# WHAT THE EXERCISE ASKS
Transcribe the lines exactly, beginning with the one that contains "Which option (A, B, or" and ending with the final line of the records. Do not transcribe pictures.

## start SOURCE MATERIAL

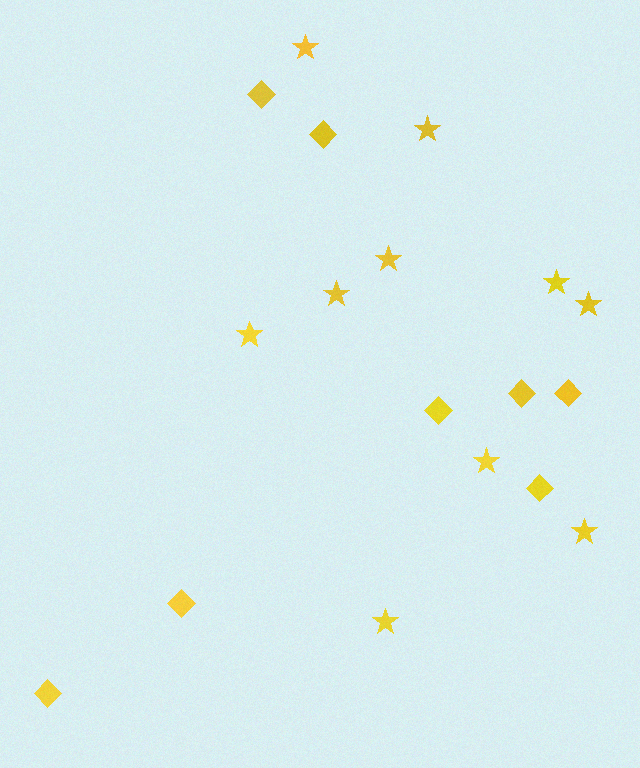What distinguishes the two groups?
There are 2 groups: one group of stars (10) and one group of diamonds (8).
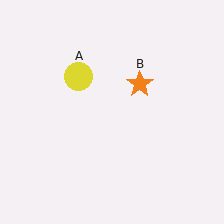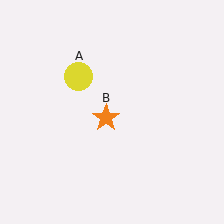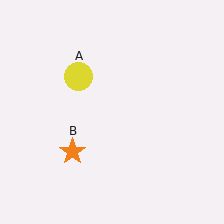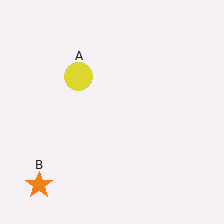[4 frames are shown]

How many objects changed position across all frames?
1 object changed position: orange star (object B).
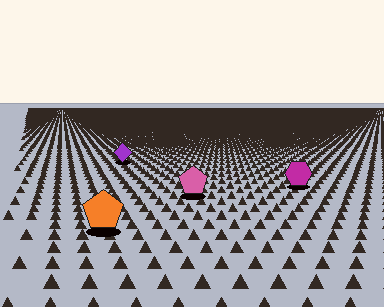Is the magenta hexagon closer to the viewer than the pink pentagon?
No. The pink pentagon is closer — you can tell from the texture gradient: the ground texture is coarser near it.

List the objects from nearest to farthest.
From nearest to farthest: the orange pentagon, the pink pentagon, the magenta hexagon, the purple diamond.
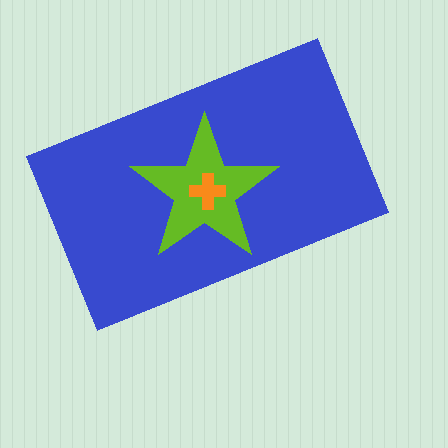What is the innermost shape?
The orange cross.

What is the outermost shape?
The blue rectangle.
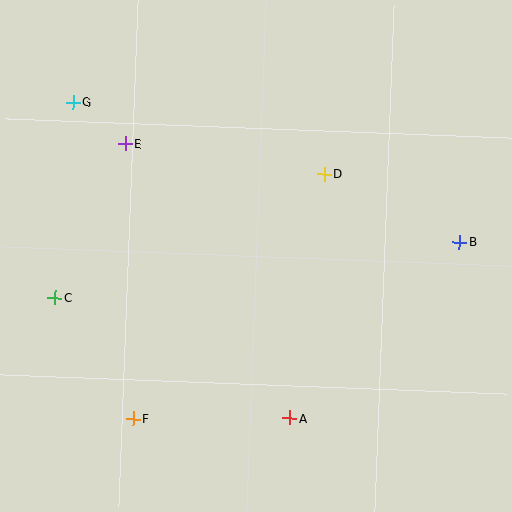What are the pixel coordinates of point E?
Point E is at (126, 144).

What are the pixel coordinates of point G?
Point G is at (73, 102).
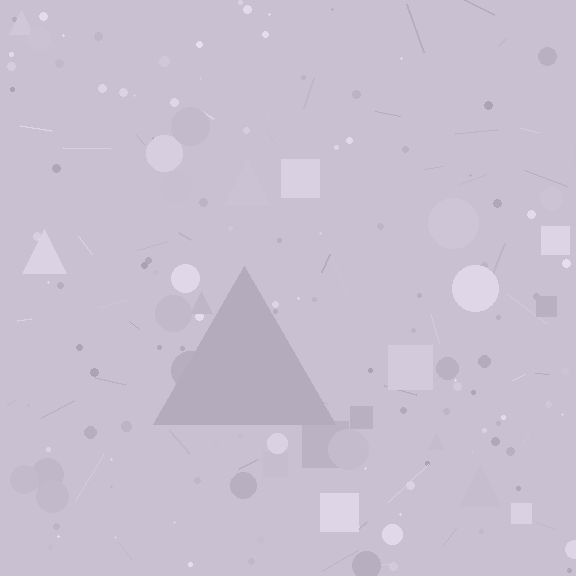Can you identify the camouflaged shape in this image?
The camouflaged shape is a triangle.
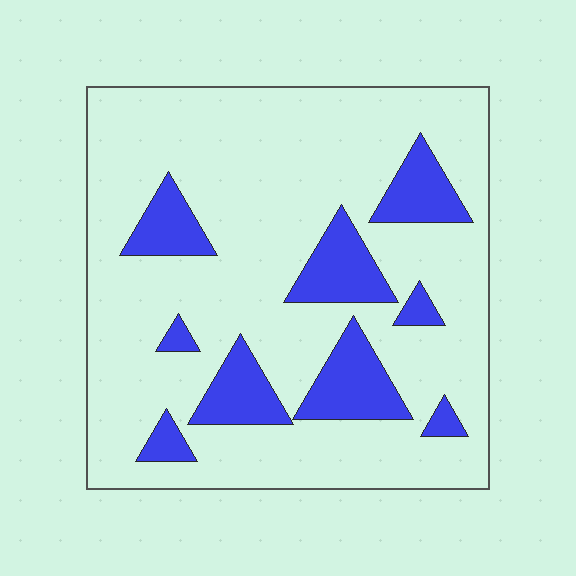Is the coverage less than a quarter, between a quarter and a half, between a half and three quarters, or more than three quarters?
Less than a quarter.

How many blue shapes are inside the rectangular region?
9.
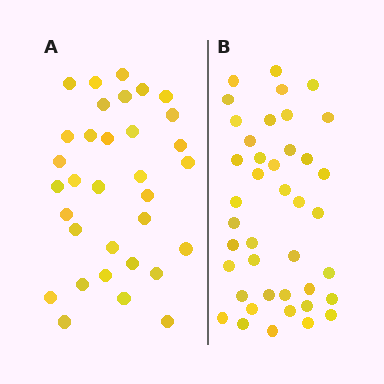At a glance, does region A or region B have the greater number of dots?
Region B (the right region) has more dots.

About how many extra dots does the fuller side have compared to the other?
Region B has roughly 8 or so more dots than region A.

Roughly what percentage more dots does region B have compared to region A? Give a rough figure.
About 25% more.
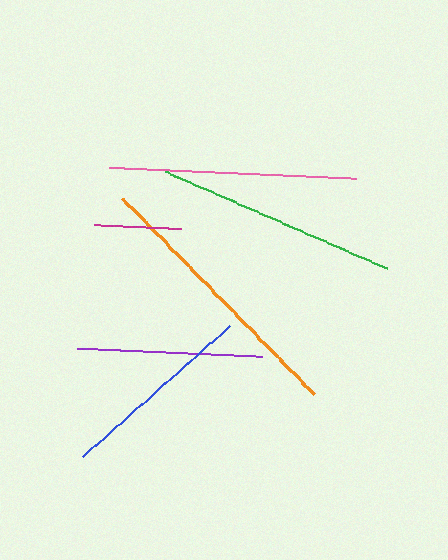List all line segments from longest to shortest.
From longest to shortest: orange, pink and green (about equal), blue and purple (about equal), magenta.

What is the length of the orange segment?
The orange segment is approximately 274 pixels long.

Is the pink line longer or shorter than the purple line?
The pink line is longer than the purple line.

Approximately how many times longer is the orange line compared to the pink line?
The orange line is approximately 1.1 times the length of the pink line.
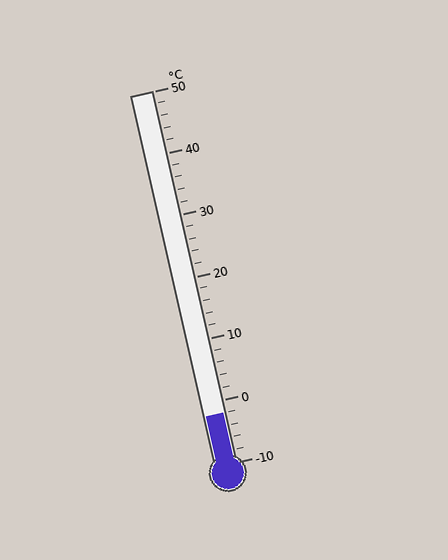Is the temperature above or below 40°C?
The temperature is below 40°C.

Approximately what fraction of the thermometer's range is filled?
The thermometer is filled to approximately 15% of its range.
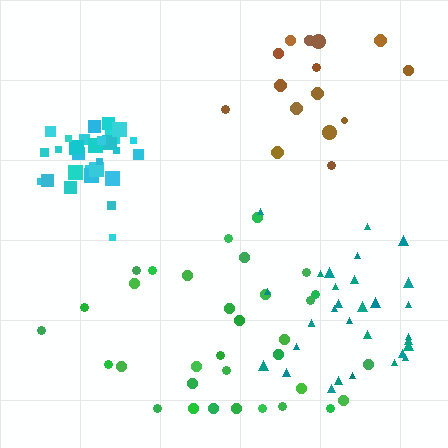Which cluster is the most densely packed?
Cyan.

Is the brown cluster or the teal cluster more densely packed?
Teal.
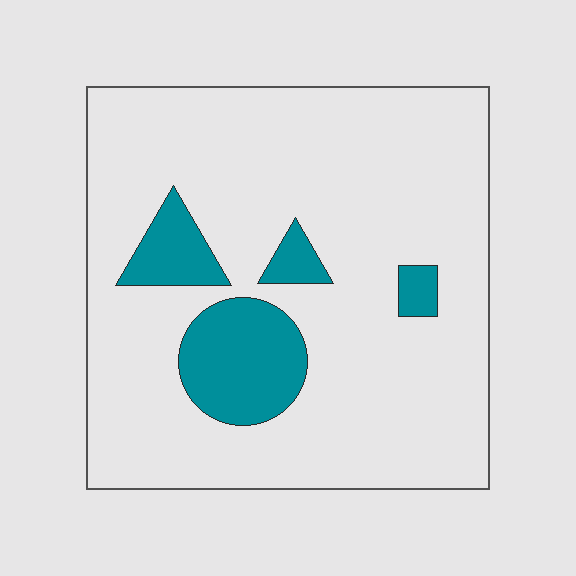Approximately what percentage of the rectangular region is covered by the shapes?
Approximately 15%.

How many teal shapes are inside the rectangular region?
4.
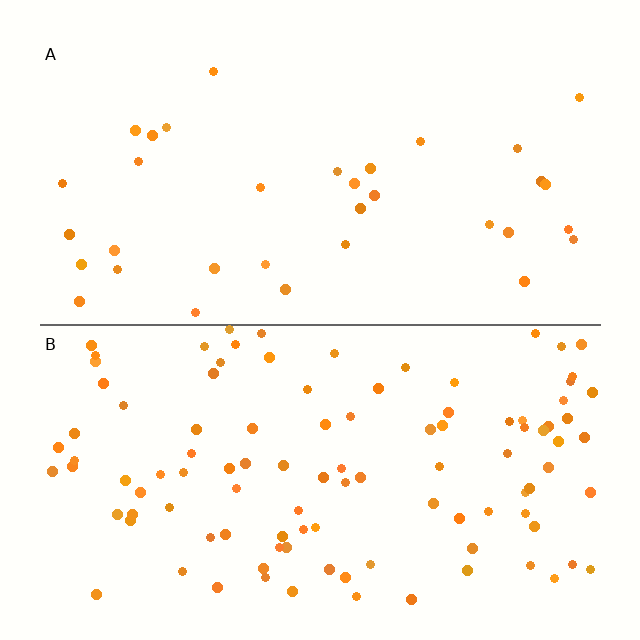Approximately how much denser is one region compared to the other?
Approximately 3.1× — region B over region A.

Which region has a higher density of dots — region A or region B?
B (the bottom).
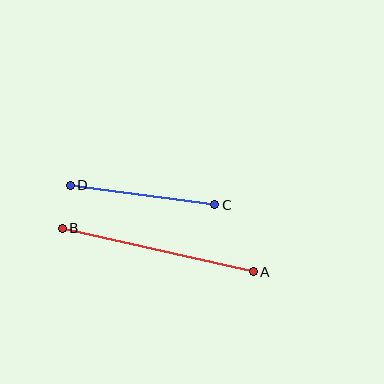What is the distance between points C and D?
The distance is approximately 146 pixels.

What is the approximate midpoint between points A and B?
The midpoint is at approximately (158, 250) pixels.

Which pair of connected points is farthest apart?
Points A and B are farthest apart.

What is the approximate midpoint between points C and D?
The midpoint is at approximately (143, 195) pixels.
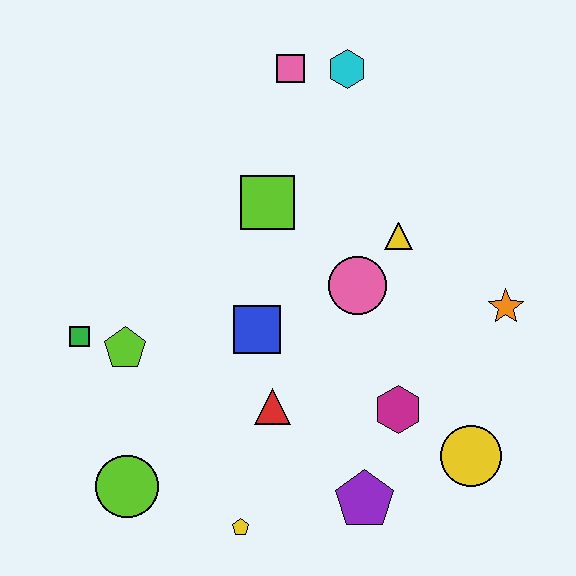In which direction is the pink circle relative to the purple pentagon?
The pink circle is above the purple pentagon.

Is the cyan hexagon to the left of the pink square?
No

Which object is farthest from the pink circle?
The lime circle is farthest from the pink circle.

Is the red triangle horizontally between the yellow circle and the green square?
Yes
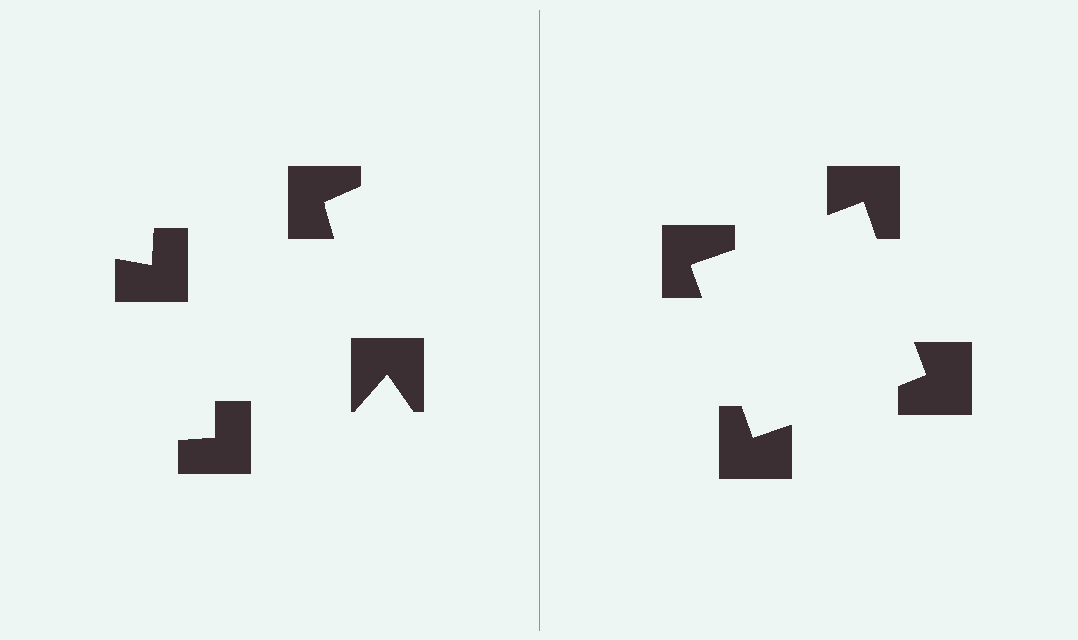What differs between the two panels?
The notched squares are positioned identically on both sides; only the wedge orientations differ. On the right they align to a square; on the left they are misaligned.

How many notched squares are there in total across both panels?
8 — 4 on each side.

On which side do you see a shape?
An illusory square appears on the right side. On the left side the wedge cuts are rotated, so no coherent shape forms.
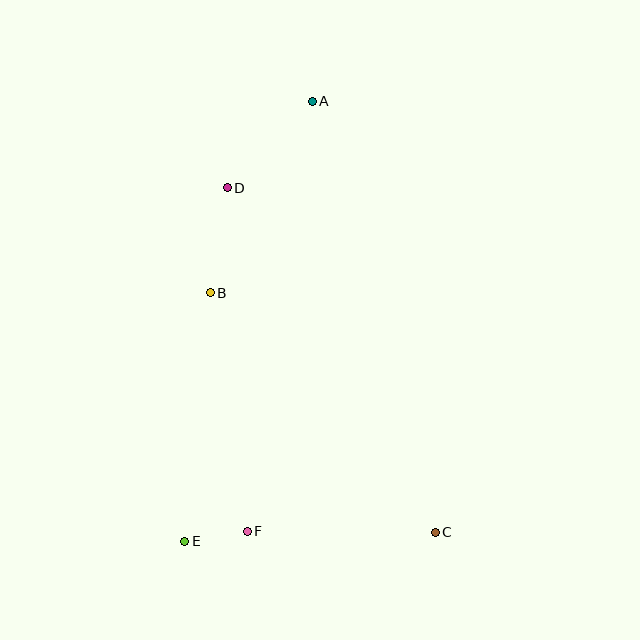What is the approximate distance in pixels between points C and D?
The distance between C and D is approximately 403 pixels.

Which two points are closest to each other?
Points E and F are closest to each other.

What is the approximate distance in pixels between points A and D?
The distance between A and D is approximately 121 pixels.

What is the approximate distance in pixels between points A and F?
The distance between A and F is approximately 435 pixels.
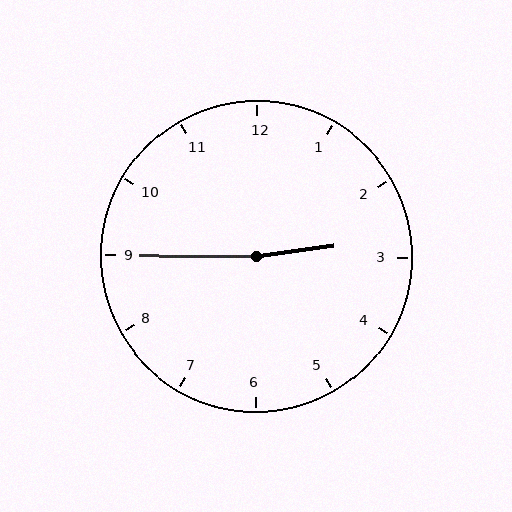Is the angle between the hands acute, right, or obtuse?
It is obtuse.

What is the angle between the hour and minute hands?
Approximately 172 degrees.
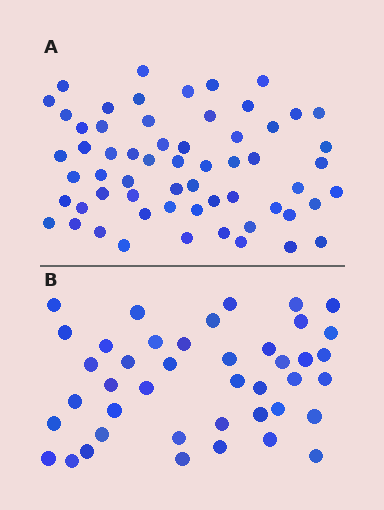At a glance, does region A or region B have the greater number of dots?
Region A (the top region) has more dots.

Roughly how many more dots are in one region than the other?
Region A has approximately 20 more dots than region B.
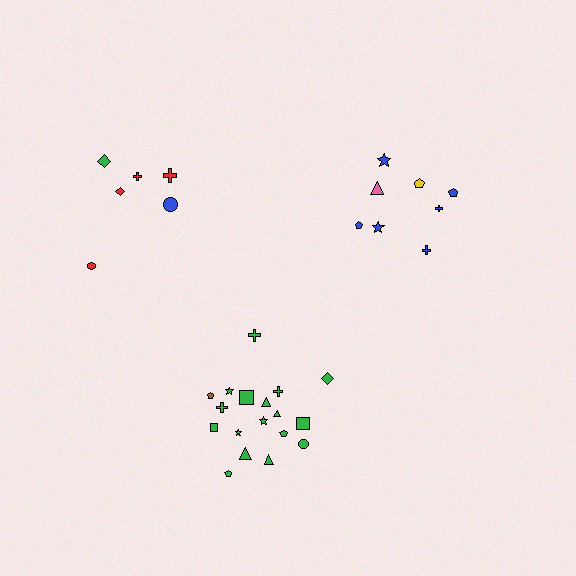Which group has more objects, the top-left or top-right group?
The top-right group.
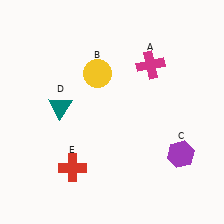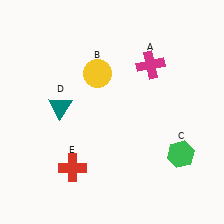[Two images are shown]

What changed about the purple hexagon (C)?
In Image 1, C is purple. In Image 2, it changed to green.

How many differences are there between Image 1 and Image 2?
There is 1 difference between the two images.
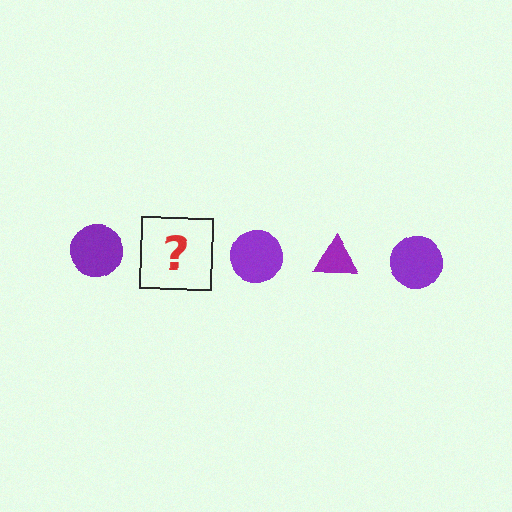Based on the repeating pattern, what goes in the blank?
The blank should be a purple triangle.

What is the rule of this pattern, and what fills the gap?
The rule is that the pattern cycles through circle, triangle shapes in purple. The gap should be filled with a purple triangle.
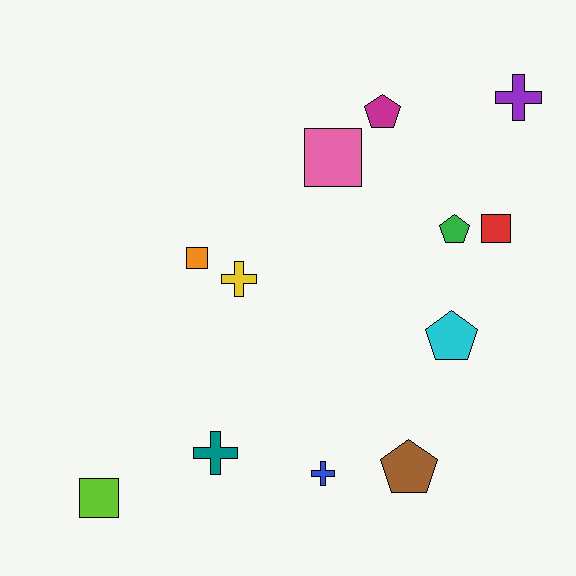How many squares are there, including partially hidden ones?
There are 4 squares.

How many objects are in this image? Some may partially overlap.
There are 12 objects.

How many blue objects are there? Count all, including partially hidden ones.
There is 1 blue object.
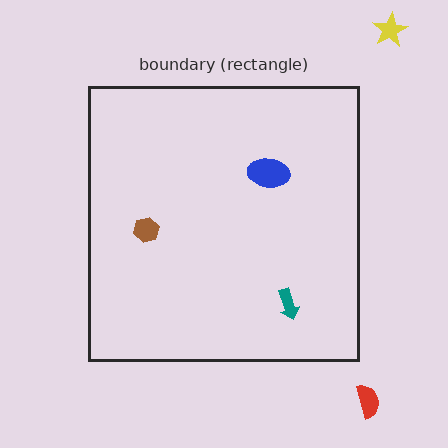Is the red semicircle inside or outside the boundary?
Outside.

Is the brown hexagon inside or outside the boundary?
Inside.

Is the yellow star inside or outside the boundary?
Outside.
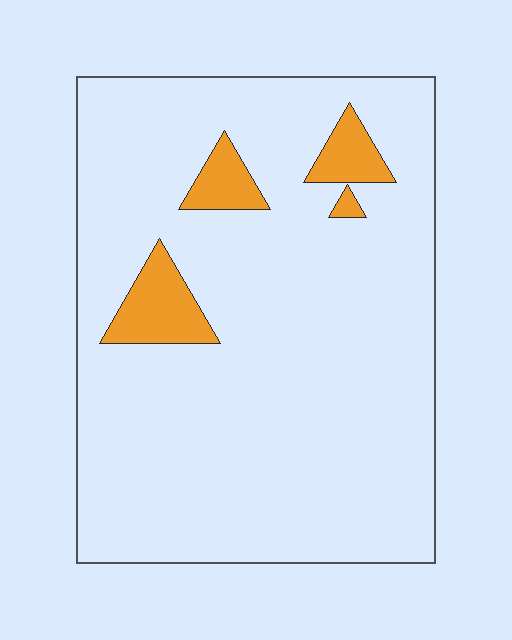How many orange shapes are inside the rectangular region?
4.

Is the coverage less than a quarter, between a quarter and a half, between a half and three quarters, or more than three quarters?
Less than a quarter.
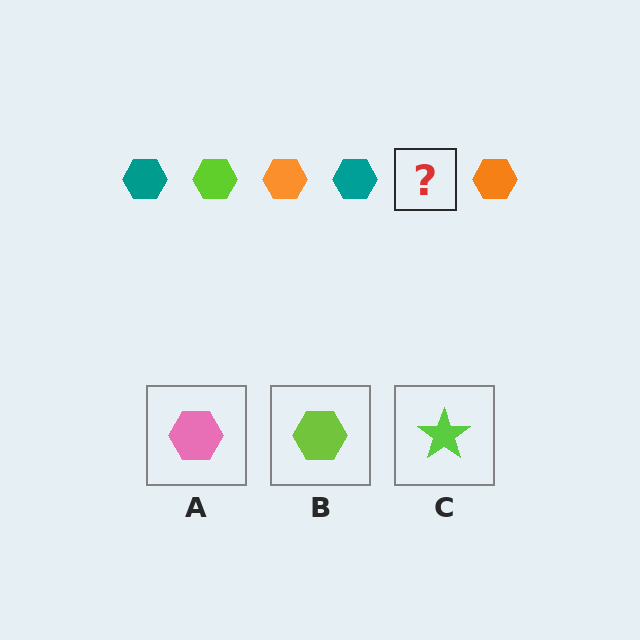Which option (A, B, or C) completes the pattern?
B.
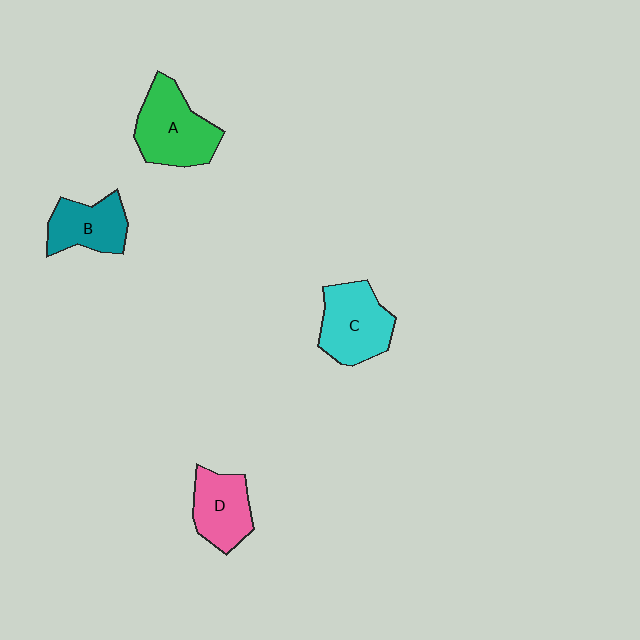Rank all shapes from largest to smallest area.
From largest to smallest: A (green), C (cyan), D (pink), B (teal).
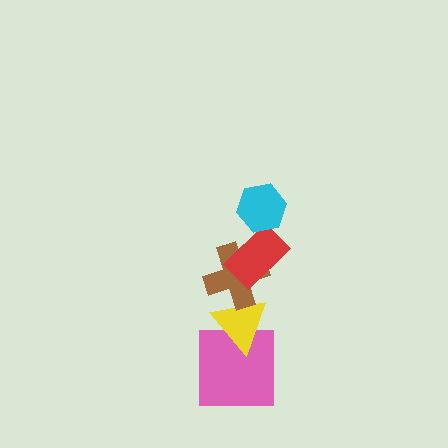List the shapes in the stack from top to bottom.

## end SOURCE MATERIAL

# WRITTEN RESPONSE
Which option (A, B, or C) completes the pattern?
B.
Rank all shapes from largest to smallest area.
From largest to smallest: A (green), C (cyan), D (pink), B (teal).
List the shapes in the stack from top to bottom.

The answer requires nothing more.